> Supplied information
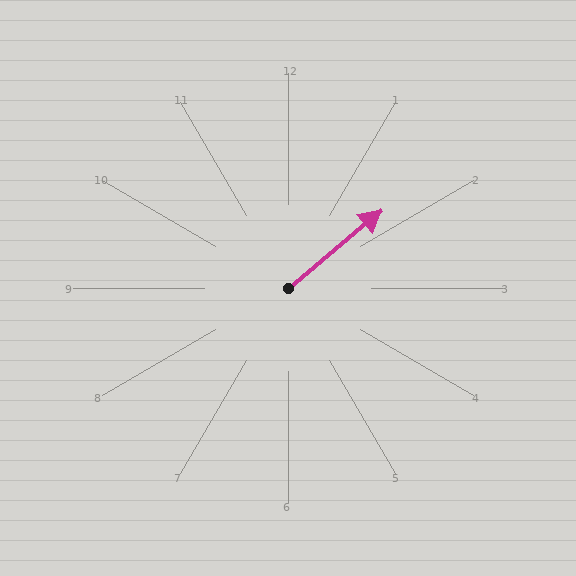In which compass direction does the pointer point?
Northeast.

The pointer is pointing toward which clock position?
Roughly 2 o'clock.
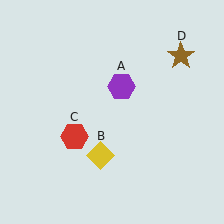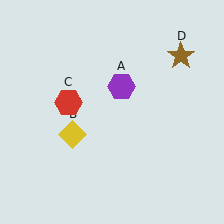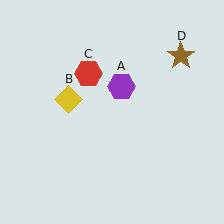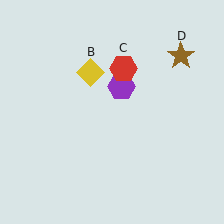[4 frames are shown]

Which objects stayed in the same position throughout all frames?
Purple hexagon (object A) and brown star (object D) remained stationary.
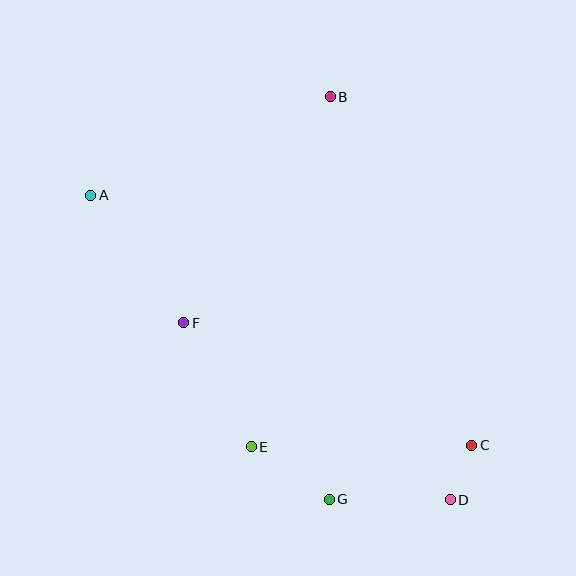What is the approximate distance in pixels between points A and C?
The distance between A and C is approximately 456 pixels.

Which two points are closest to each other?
Points C and D are closest to each other.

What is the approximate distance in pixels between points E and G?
The distance between E and G is approximately 94 pixels.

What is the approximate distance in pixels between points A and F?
The distance between A and F is approximately 158 pixels.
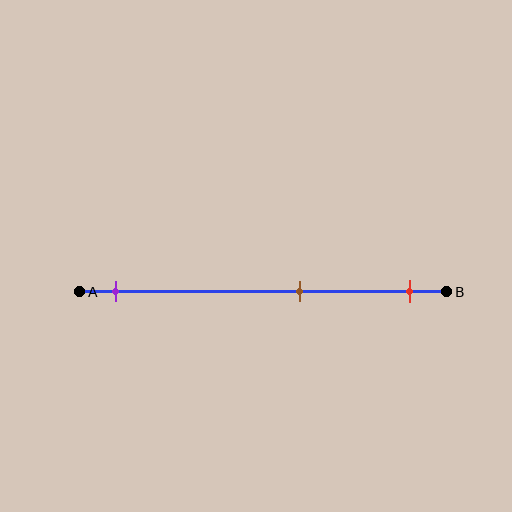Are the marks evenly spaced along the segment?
No, the marks are not evenly spaced.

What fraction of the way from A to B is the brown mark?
The brown mark is approximately 60% (0.6) of the way from A to B.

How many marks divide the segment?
There are 3 marks dividing the segment.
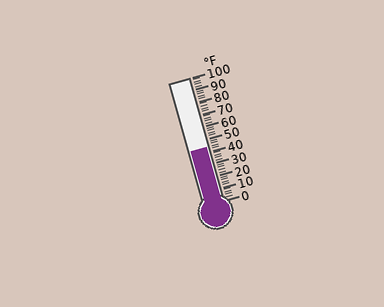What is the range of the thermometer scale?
The thermometer scale ranges from 0°F to 100°F.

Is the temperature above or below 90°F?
The temperature is below 90°F.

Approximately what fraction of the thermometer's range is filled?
The thermometer is filled to approximately 45% of its range.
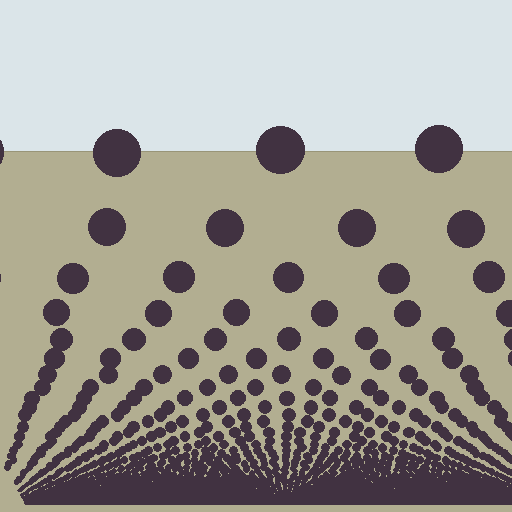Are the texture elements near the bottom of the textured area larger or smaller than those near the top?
Smaller. The gradient is inverted — elements near the bottom are smaller and denser.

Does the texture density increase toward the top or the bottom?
Density increases toward the bottom.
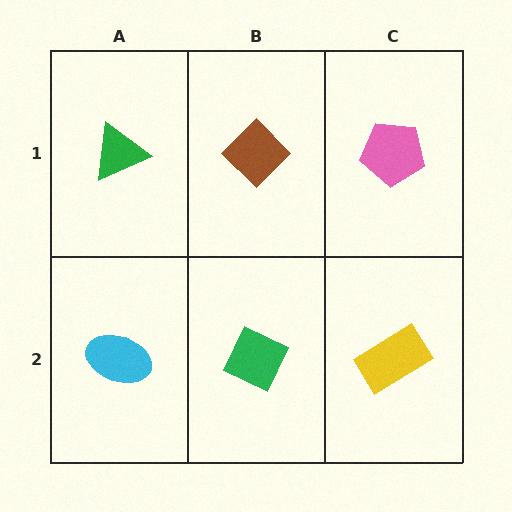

> Work to do
Output an exact copy of the material, with the pictures removed.

> Answer to this exercise
In which compass direction does the pointer point?
Northeast.

The pointer is pointing toward which clock position?
Roughly 2 o'clock.
[4 frames are shown]

Which objects stayed in the same position throughout all frames?
Purple hexagon (object A) and brown star (object D) remained stationary.
What is the approximate distance in pixels between points A and C?
The distance between A and C is approximately 456 pixels.

Which two points are closest to each other?
Points C and D are closest to each other.

What is the approximate distance in pixels between points E and G?
The distance between E and G is approximately 94 pixels.

What is the approximate distance in pixels between points A and F?
The distance between A and F is approximately 158 pixels.
Are the marks evenly spaced along the segment?
No, the marks are not evenly spaced.

What fraction of the way from A to B is the brown mark?
The brown mark is approximately 60% (0.6) of the way from A to B.

How many marks divide the segment?
There are 3 marks dividing the segment.
What is the range of the thermometer scale?
The thermometer scale ranges from 0°F to 100°F.

Is the temperature above or below 90°F?
The temperature is below 90°F.

Approximately what fraction of the thermometer's range is filled?
The thermometer is filled to approximately 45% of its range.
Are the texture elements near the bottom of the textured area larger or smaller than those near the top?
Smaller. The gradient is inverted — elements near the bottom are smaller and denser.

Does the texture density increase toward the top or the bottom?
Density increases toward the bottom.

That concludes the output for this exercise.